== Exercise material ==

────

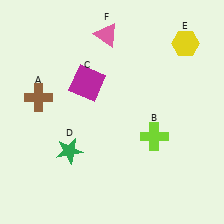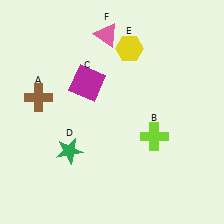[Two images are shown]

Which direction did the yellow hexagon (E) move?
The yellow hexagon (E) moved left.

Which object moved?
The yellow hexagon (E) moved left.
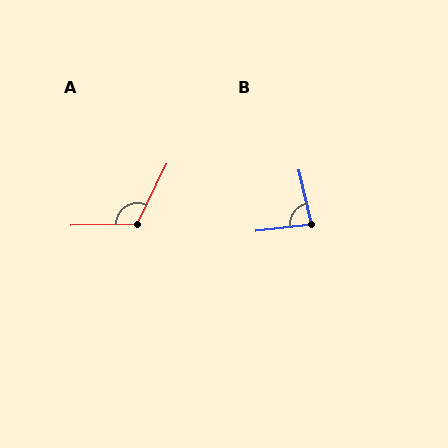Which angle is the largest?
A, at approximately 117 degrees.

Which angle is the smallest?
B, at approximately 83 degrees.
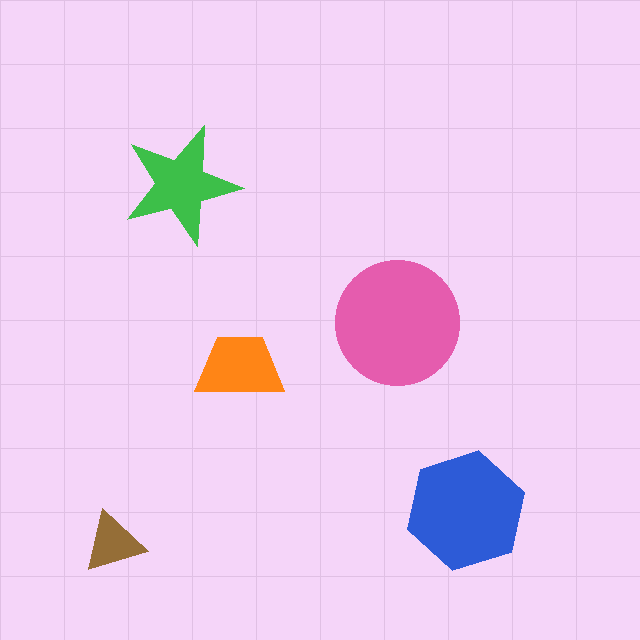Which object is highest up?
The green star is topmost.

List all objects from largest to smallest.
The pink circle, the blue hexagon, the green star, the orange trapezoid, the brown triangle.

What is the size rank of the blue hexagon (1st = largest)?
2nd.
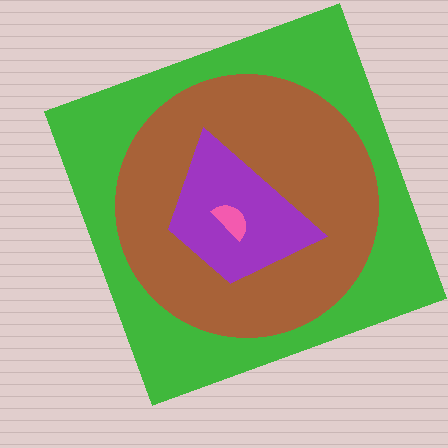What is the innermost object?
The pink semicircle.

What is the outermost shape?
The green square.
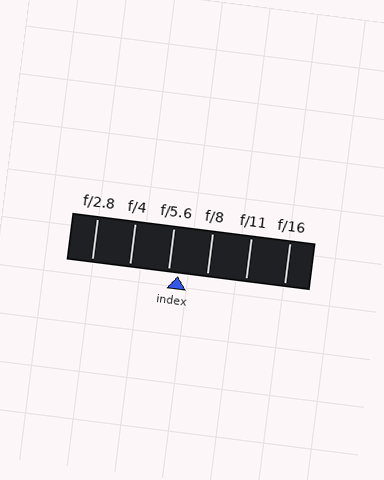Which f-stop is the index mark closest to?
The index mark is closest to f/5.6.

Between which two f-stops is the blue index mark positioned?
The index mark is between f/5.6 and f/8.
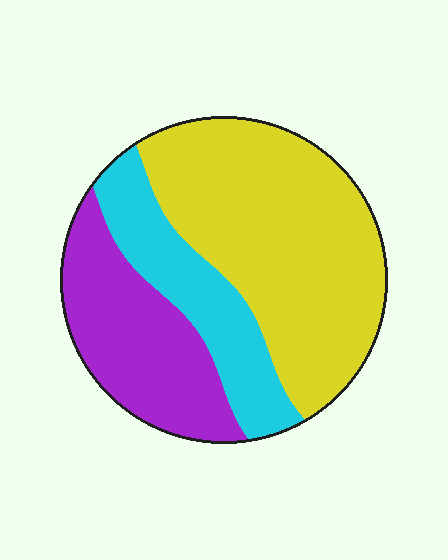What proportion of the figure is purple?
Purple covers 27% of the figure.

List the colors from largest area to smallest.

────

== What is asked ==
Exclude the pictures and transcribe all of the entries exactly.

== Answer ==
[Two images are shown]

Which direction did the yellow hexagon (E) move?
The yellow hexagon (E) moved left.

Which object moved?
The yellow hexagon (E) moved left.
Which angle is the largest?
A, at approximately 117 degrees.

Which angle is the smallest?
B, at approximately 83 degrees.
Which object is highest up?
The green star is topmost.

List all objects from largest to smallest.
The pink circle, the blue hexagon, the green star, the orange trapezoid, the brown triangle.

What is the size rank of the blue hexagon (1st = largest)?
2nd.
What is the innermost object?
The pink semicircle.

What is the outermost shape?
The green square.
Which f-stop is the index mark closest to?
The index mark is closest to f/5.6.

Between which two f-stops is the blue index mark positioned?
The index mark is between f/5.6 and f/8.
What proportion of the figure is purple?
Purple covers 27% of the figure.

List the colors from largest area to smallest.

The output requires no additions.